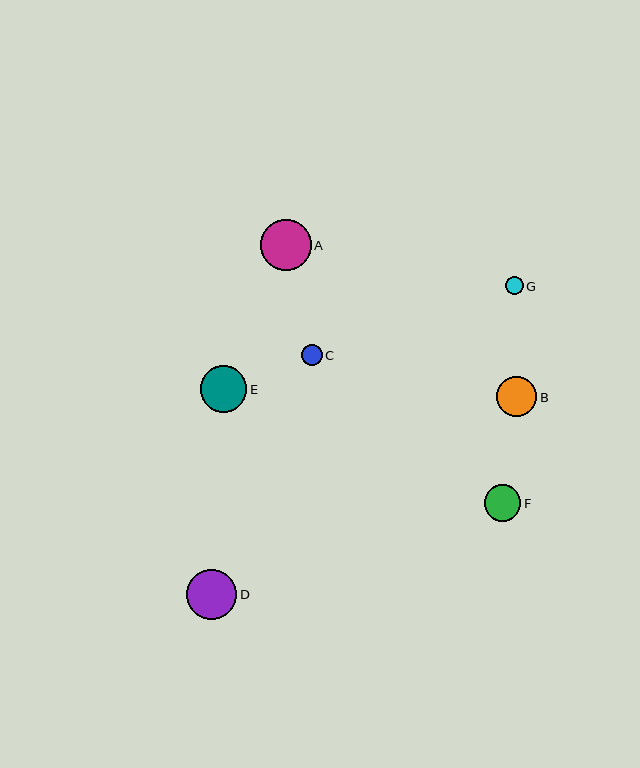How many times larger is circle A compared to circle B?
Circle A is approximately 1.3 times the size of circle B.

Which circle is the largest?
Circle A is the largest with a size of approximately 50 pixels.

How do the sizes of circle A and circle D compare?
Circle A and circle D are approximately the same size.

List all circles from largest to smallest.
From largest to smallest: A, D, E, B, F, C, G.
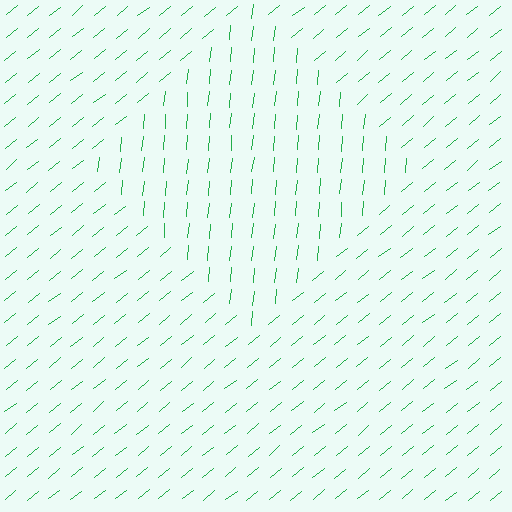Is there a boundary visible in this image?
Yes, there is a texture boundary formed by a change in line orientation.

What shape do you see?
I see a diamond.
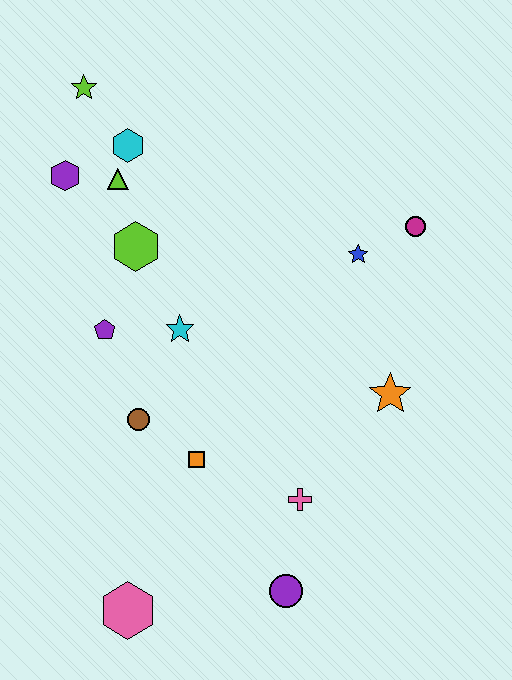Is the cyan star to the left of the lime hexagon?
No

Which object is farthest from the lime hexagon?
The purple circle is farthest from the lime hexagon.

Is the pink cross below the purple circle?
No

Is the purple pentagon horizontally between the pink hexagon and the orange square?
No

◆ ◆ ◆ ◆ ◆

■ GIVEN PROBLEM
Write the records above out again exactly, with no pictures in your copy.

■ SOLUTION
How many times larger is circle A compared to circle B?
Circle A is approximately 1.3 times the size of circle B.

Which circle is the largest?
Circle A is the largest with a size of approximately 50 pixels.

How do the sizes of circle A and circle D compare?
Circle A and circle D are approximately the same size.

List all circles from largest to smallest.
From largest to smallest: A, D, E, B, F, C, G.
Is there a boundary visible in this image?
Yes, there is a texture boundary formed by a change in line orientation.

What shape do you see?
I see a diamond.
Is the cyan star to the left of the lime hexagon?
No

Which object is farthest from the lime hexagon?
The purple circle is farthest from the lime hexagon.

Is the pink cross below the purple circle?
No

Is the purple pentagon horizontally between the pink hexagon and the orange square?
No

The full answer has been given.